> Problem requirements
Check each line of the material. Copy those containing "shown".

╔══

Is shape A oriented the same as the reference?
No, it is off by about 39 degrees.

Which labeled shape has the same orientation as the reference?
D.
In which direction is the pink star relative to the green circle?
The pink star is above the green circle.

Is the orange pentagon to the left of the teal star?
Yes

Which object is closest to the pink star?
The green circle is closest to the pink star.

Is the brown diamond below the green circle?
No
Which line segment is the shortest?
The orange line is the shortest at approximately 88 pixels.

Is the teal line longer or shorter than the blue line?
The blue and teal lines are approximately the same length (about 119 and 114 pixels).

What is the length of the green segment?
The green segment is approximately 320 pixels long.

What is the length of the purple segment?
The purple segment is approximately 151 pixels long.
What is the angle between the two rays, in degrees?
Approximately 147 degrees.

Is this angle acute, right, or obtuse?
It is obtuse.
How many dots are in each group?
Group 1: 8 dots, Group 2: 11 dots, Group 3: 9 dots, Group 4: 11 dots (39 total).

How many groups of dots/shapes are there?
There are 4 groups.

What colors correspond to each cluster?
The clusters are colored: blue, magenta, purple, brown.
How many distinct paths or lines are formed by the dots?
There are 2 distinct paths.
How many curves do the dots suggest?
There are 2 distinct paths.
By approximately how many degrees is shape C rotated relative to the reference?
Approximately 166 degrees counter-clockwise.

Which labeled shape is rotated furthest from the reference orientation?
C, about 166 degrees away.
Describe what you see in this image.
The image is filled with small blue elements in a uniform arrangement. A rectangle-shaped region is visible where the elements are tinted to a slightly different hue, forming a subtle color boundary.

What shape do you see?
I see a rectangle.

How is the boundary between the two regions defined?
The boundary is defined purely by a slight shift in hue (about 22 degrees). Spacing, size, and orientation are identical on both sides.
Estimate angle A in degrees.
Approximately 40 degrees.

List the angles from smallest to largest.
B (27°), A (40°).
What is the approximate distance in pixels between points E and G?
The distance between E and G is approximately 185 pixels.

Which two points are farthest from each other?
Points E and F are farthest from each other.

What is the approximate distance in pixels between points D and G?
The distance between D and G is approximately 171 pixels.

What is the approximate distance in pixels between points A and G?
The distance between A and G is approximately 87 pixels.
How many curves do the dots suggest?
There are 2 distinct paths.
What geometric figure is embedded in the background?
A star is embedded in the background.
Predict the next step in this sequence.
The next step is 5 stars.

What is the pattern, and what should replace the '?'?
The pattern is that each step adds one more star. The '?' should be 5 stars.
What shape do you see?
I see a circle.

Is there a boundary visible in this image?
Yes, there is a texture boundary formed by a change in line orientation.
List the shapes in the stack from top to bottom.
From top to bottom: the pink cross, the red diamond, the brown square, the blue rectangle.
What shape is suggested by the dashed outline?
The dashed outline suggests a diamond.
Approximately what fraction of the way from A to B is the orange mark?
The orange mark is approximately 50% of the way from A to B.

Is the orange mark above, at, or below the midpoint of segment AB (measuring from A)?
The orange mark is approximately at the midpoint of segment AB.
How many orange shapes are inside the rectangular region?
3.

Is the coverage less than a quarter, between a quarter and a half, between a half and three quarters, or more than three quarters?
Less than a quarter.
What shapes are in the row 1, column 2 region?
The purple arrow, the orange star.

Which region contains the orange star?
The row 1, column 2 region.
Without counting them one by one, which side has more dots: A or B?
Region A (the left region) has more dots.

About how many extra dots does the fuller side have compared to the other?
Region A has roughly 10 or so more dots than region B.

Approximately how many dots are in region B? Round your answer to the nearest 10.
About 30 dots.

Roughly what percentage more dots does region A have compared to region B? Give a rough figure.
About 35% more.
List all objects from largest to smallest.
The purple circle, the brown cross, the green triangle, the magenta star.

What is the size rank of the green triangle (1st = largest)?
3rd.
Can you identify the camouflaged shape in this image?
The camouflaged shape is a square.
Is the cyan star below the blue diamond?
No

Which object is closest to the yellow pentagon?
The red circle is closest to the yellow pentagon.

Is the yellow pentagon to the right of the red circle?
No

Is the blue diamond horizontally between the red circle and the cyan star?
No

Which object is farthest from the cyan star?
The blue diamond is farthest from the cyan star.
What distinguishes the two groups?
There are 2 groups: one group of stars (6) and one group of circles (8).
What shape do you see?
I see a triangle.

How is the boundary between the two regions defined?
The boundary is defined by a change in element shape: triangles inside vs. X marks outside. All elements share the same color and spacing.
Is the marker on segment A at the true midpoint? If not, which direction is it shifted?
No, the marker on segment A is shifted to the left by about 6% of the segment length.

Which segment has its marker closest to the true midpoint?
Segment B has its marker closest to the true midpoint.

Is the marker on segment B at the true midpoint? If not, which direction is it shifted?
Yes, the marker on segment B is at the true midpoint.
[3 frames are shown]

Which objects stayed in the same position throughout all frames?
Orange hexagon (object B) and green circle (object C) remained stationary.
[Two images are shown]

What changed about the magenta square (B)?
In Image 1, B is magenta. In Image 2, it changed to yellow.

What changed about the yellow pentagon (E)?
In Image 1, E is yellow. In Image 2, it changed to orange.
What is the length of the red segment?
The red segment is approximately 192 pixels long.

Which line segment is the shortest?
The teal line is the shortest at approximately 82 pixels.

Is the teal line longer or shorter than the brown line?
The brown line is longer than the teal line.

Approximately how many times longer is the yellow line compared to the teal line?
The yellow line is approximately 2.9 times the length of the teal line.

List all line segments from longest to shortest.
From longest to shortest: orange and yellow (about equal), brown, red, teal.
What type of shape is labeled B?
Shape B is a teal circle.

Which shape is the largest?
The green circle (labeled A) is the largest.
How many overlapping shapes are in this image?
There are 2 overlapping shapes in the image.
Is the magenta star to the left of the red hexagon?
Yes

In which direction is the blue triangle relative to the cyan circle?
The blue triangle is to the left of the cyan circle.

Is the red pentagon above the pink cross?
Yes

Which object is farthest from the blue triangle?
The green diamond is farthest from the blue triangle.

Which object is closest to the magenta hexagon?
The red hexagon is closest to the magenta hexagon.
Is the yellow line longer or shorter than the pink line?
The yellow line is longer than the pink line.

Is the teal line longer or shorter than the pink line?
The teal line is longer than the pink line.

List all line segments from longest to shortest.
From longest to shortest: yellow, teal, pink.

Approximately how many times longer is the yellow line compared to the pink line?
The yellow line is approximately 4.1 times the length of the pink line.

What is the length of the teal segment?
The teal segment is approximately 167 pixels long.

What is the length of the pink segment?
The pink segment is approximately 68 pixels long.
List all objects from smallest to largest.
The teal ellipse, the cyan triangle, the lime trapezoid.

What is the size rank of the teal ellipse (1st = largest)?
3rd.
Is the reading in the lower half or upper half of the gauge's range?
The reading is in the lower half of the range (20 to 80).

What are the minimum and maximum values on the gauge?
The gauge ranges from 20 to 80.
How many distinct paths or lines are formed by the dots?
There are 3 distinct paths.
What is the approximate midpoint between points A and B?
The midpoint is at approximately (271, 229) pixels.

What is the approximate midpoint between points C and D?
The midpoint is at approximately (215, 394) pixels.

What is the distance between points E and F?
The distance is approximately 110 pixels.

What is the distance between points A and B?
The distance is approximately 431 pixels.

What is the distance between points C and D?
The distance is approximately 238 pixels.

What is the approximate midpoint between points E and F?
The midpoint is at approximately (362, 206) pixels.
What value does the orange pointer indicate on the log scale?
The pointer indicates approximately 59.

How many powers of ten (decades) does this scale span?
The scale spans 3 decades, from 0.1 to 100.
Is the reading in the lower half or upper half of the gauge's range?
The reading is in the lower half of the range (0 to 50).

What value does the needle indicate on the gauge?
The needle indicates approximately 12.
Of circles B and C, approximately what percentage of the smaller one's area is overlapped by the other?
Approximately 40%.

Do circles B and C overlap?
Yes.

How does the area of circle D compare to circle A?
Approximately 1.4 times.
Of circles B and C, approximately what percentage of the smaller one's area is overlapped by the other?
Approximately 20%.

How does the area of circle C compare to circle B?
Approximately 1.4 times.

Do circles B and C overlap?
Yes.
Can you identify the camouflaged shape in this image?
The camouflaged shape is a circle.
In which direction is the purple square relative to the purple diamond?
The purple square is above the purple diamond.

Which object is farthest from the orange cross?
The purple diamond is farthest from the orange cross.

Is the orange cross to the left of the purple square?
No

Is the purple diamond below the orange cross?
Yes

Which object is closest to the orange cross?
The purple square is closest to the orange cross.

╚══

> Task response
[3 frames are shown]
[Two images are shown]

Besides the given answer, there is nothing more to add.